» DIRECTIVE
Repeat exactly the lines from the line containing "What position from the top is the cyan" to the last line of the listing, including both.
****
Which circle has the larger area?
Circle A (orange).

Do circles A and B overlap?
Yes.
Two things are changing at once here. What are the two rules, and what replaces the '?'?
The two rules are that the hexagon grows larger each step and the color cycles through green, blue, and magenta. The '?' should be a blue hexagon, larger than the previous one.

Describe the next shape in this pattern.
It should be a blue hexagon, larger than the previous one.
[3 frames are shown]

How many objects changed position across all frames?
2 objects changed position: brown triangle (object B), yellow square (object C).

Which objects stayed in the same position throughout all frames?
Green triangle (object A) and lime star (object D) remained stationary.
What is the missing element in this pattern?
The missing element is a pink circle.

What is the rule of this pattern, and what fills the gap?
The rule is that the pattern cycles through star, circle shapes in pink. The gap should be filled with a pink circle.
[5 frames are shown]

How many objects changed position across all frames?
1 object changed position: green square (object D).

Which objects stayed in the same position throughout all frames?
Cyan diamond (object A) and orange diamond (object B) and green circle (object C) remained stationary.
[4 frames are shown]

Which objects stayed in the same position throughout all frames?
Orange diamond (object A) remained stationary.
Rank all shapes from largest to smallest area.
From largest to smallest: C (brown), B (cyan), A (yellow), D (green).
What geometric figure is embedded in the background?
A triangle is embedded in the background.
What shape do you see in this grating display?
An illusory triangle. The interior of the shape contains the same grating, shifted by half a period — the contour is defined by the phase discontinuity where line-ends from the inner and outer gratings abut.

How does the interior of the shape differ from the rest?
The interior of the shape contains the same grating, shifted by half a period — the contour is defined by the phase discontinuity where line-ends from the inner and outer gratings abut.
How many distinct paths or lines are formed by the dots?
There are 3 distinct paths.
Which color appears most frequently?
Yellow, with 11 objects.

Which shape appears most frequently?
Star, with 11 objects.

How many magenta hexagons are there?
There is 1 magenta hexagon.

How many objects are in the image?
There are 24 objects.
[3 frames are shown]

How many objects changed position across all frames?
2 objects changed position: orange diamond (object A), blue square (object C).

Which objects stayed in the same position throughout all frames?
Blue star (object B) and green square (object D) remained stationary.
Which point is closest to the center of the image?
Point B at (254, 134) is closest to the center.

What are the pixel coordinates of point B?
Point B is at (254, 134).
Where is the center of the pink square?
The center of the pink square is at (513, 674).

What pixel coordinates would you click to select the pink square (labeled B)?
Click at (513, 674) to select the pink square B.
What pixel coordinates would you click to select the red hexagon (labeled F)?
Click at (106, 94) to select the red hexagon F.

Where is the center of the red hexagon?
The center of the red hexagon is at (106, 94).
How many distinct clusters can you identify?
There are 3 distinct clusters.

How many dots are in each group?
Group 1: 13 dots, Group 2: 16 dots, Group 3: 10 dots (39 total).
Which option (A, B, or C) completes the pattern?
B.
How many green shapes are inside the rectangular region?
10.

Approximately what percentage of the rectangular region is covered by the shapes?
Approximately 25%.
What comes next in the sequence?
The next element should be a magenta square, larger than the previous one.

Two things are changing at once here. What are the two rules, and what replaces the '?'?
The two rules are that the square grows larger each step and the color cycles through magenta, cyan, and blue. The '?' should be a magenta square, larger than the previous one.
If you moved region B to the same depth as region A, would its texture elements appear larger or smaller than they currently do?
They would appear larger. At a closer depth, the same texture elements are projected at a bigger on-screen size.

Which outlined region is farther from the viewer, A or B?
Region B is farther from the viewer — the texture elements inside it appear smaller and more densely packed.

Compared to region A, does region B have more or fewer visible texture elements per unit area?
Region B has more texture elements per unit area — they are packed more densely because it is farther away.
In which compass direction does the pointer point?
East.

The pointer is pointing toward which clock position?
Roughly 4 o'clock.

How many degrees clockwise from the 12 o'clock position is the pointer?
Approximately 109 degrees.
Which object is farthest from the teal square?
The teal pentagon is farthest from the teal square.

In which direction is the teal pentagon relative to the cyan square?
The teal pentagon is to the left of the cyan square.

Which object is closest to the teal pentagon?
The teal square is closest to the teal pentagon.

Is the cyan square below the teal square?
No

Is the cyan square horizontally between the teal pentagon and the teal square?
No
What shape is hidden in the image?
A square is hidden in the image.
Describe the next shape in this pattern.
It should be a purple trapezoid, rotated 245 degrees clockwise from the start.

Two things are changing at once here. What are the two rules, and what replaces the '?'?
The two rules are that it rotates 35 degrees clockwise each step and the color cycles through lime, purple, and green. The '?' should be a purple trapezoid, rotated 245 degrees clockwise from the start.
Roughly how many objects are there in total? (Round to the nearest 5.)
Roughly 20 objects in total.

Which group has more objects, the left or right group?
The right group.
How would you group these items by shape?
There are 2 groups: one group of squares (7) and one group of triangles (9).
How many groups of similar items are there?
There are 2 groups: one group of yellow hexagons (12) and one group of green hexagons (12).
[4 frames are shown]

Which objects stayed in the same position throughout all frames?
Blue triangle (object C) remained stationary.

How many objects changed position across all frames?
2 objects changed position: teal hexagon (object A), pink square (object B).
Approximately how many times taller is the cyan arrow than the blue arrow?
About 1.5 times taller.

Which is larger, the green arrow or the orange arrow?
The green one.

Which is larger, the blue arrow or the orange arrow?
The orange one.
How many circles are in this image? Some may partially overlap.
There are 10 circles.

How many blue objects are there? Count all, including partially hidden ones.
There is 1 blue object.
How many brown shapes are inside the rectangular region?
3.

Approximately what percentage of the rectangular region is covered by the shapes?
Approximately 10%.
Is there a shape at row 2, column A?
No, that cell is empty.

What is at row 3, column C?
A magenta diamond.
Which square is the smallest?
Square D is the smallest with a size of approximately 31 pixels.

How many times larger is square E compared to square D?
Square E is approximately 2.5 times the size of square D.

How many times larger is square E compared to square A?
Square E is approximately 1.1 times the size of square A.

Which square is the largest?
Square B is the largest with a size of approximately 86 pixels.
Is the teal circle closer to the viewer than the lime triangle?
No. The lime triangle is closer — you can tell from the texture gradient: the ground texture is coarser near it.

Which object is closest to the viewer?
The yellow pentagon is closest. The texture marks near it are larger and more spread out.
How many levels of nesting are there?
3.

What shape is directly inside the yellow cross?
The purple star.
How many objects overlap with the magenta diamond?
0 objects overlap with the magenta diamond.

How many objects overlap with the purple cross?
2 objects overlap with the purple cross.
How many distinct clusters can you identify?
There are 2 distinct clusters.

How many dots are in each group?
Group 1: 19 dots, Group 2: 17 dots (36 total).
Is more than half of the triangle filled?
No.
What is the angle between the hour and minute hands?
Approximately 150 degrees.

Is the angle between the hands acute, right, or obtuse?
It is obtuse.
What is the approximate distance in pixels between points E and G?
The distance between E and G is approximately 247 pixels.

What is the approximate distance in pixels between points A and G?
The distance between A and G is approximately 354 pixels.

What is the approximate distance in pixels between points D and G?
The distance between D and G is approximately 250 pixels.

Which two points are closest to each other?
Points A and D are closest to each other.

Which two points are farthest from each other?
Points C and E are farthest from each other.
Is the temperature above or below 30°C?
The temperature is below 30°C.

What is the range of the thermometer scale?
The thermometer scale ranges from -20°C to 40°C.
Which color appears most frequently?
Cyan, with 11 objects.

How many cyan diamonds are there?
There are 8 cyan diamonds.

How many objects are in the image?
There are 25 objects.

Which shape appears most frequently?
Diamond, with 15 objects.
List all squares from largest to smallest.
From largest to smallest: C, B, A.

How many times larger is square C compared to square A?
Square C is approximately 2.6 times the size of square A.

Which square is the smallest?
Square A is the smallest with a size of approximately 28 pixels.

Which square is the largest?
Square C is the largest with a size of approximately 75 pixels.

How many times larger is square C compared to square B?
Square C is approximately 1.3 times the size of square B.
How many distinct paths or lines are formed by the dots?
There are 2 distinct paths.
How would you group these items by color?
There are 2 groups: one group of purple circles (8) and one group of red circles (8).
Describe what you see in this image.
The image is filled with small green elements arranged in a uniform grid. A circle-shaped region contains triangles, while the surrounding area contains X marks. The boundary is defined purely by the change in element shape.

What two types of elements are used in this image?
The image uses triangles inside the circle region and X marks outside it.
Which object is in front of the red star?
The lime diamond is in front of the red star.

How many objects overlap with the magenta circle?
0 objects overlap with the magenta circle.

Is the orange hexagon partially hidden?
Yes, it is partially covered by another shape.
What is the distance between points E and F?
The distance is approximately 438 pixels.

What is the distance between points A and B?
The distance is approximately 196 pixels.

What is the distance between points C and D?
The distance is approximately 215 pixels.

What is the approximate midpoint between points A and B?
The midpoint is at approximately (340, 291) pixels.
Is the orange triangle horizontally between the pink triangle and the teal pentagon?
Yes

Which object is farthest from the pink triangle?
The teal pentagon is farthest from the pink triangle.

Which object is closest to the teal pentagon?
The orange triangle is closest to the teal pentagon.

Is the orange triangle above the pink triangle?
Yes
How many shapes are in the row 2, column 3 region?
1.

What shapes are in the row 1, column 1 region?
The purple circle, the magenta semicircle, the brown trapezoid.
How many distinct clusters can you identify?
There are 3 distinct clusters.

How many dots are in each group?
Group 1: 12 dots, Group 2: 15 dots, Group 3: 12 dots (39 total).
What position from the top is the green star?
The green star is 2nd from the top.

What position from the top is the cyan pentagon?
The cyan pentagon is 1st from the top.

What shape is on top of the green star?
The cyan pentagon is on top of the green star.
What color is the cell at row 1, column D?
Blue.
****
» CORRECT RESULT
What position from the top is the cyan pentagon?
The cyan pentagon is 1st from the top.

What shape is on top of the green star?
The cyan pentagon is on top of the green star.
What color is the cell at row 1, column D?
Blue.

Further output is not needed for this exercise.